Entries about simple shapes:
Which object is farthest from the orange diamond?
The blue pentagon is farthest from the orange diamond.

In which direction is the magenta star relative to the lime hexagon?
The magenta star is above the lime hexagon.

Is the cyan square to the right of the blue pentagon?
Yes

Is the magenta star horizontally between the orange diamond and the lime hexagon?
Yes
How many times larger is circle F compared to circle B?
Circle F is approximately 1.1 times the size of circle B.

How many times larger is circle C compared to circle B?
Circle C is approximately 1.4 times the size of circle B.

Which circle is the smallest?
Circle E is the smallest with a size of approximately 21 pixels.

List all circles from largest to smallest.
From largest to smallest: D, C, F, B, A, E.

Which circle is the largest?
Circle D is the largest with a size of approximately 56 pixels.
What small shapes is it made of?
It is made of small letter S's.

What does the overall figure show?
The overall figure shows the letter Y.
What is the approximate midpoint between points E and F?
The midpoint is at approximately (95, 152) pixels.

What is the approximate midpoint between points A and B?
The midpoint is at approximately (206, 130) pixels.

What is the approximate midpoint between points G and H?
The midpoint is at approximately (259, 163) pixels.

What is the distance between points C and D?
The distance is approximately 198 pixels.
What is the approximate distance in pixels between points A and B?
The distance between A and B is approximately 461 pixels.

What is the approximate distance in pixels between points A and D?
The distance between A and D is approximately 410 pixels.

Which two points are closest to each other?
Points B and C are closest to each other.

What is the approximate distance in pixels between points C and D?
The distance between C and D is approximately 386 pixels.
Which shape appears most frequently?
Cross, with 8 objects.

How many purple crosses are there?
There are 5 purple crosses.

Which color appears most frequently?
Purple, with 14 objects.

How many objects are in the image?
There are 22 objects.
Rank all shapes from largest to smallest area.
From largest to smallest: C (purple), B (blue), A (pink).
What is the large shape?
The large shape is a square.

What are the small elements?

▶ **Stated goal**
The entries above should be repeated exactly, every one of them.

▶ **Full output**
Which object is farthest from the orange diamond?
The blue pentagon is farthest from the orange diamond.

In which direction is the magenta star relative to the lime hexagon?
The magenta star is above the lime hexagon.

Is the cyan square to the right of the blue pentagon?
Yes

Is the magenta star horizontally between the orange diamond and the lime hexagon?
Yes
How many times larger is circle F compared to circle B?
Circle F is approximately 1.1 times the size of circle B.

How many times larger is circle C compared to circle B?
Circle C is approximately 1.4 times the size of circle B.

Which circle is the smallest?
Circle E is the smallest with a size of approximately 21 pixels.

List all circles from largest to smallest.
From largest to smallest: D, C, F, B, A, E.

Which circle is the largest?
Circle D is the largest with a size of approximately 56 pixels.
What small shapes is it made of?
It is made of small letter S's.

What does the overall figure show?
The overall figure shows the letter Y.
What is the approximate midpoint between points E and F?
The midpoint is at approximately (95, 152) pixels.

What is the approximate midpoint between points A and B?
The midpoint is at approximately (206, 130) pixels.

What is the approximate midpoint between points G and H?
The midpoint is at approximately (259, 163) pixels.

What is the distance between points C and D?
The distance is approximately 198 pixels.
What is the approximate distance in pixels between points A and B?
The distance between A and B is approximately 461 pixels.

What is the approximate distance in pixels between points A and D?
The distance between A and D is approximately 410 pixels.

Which two points are closest to each other?
Points B and C are closest to each other.

What is the approximate distance in pixels between points C and D?
The distance between C and D is approximately 386 pixels.
Which shape appears most frequently?
Cross, with 8 objects.

How many purple crosses are there?
There are 5 purple crosses.

Which color appears most frequently?
Purple, with 14 objects.

How many objects are in the image?
There are 22 objects.
Rank all shapes from largest to smallest area.
From largest to smallest: C (purple), B (blue), A (pink).
What is the large shape?
The large shape is a square.

What are the small elements?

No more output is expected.